• **DATASET ROWS**
##############################

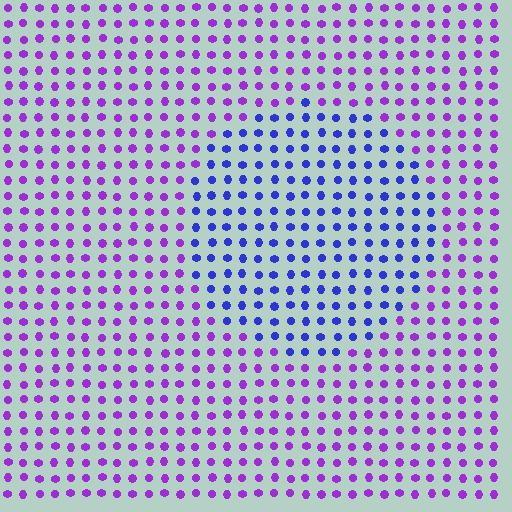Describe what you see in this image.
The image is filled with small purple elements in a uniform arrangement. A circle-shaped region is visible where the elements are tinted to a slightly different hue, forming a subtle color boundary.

##############################

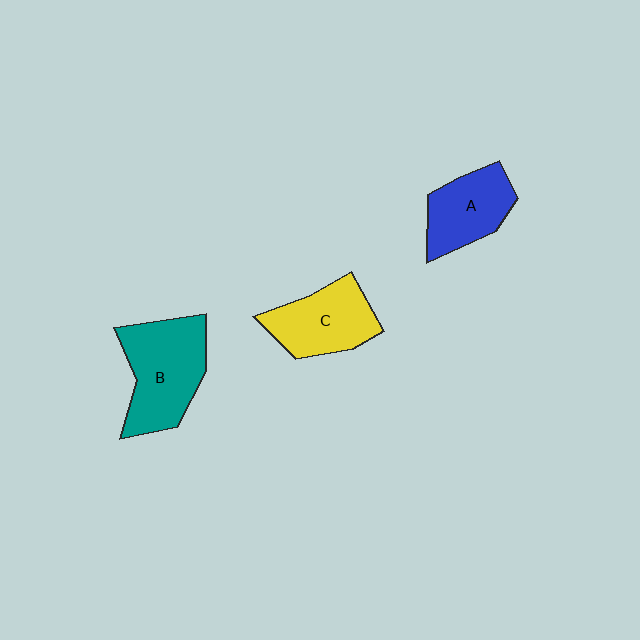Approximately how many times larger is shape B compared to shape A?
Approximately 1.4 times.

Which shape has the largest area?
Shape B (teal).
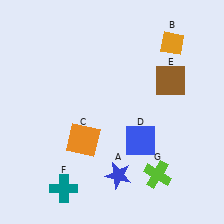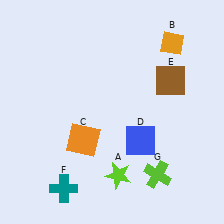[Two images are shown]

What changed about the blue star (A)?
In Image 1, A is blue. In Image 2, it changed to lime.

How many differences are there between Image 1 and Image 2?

##############################

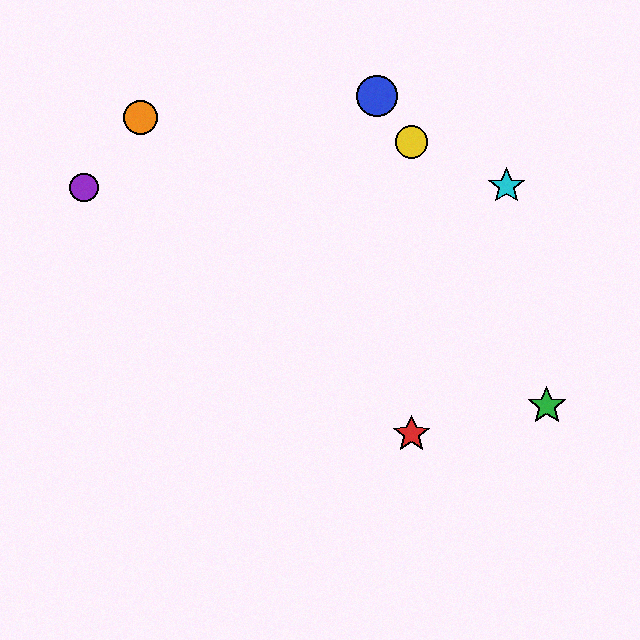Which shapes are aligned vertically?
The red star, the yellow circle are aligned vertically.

##############################

Begin at the line that has "What changed about the blue star (A)?", stop after the line that has "How many differences", and repeat exactly those lines, nothing more.

What changed about the blue star (A)?
In Image 1, A is blue. In Image 2, it changed to lime.

How many differences are there between Image 1 and Image 2?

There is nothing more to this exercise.